==== Records supplied
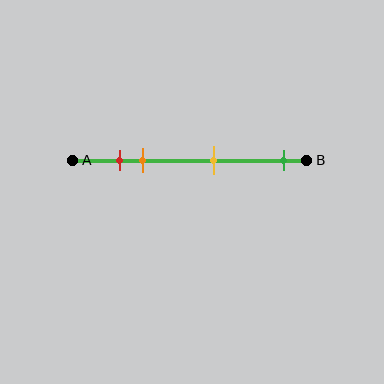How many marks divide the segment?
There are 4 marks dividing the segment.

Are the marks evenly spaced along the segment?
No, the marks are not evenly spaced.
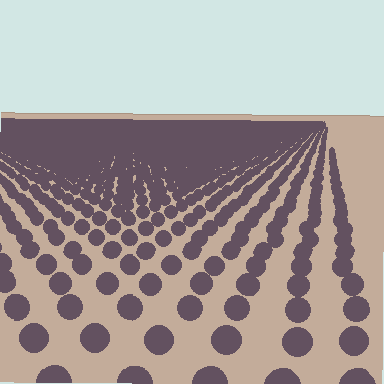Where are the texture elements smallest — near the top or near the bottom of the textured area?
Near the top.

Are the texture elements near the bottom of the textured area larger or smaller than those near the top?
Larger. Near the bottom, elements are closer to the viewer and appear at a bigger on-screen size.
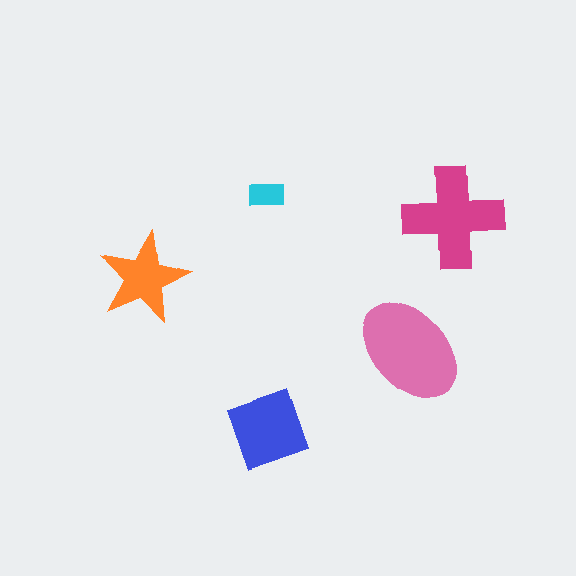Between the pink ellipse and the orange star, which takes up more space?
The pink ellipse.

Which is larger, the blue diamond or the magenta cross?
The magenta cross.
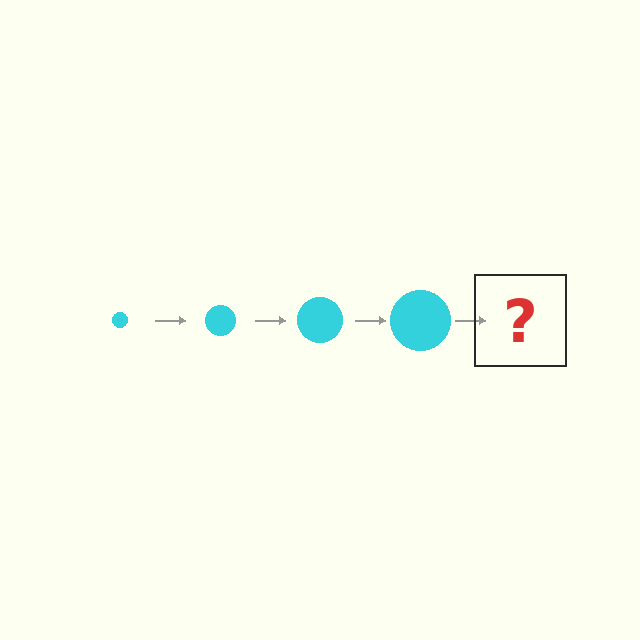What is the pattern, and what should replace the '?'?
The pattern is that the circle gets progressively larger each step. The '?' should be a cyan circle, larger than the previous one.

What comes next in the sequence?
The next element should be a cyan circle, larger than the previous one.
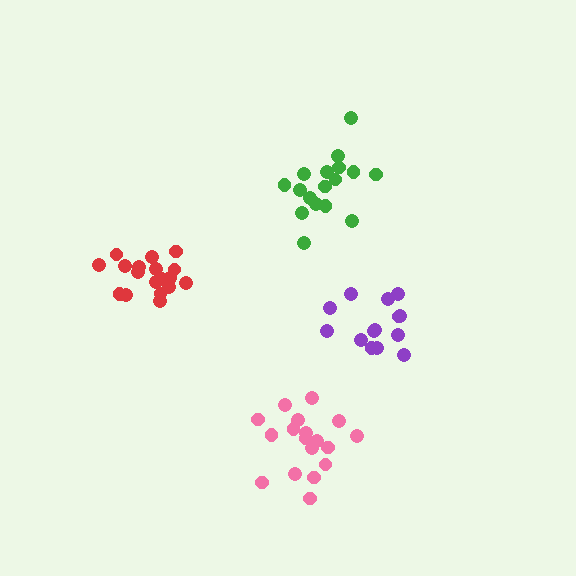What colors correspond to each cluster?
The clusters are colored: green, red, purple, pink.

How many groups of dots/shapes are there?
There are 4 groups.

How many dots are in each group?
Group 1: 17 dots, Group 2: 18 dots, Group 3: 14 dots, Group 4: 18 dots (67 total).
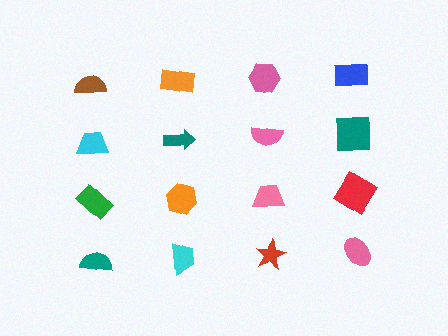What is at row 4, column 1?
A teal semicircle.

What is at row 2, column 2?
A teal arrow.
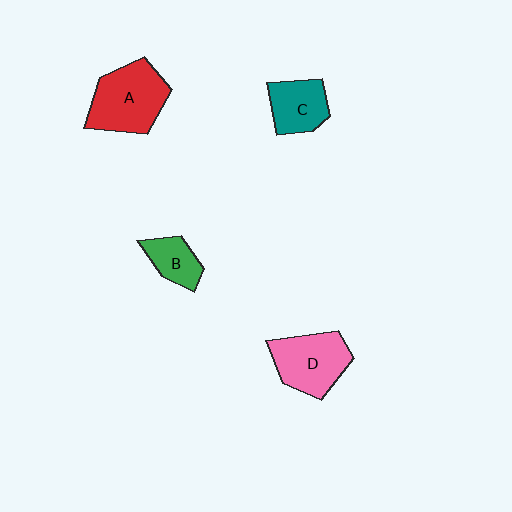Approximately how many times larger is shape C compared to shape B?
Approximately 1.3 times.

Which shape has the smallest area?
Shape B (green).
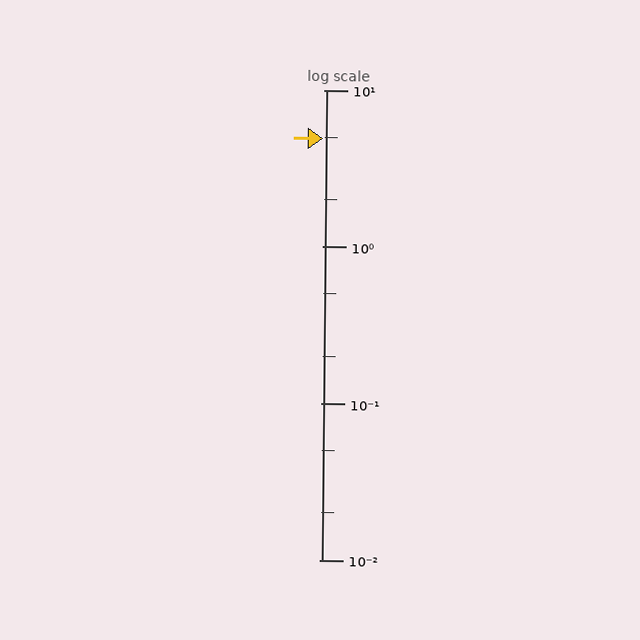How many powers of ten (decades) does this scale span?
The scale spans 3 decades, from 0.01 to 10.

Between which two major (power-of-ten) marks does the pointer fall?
========
▶ **Written instruction**:
Reproduce the material word for word. Any pictures should be left out of the copy.

▶ **Output for this task**:
How many marks divide the segment?
There are 4 marks dividing the segment.

Are the marks evenly spaced along the segment?
No, the marks are not evenly spaced.
Where are the texture elements smallest — near the top or near the bottom of the textured area?
Near the top.

Are the texture elements near the bottom of the textured area larger or smaller than those near the top?
Larger. Near the bottom, elements are closer to the viewer and appear at a bigger on-screen size.
Between the pink ellipse and the orange star, which takes up more space?
The pink ellipse.

Which is larger, the blue diamond or the magenta cross?
The magenta cross.
What is the pattern, and what should replace the '?'?
The pattern is that the circle gets progressively larger each step. The '?' should be a cyan circle, larger than the previous one.

What comes next in the sequence?
The next element should be a cyan circle, larger than the previous one.
What colors correspond to each cluster?
The clusters are colored: green, red, purple, pink.

How many groups of dots/shapes are there?
There are 4 groups.

How many dots are in each group?
Group 1: 17 dots, Group 2: 18 dots, Group 3: 14 dots, Group 4: 18 dots (67 total).
What is at row 4, column 1?
A teal semicircle.

What is at row 2, column 2?
A teal arrow.
Approximately how many times larger is shape C compared to shape B?
Approximately 1.3 times.

Which shape has the smallest area?
Shape B (green).
How many powers of ten (decades) does this scale span?
The scale spans 3 decades, from 0.01 to 10.

Between which two major (power-of-ten) marks does the pointer fall?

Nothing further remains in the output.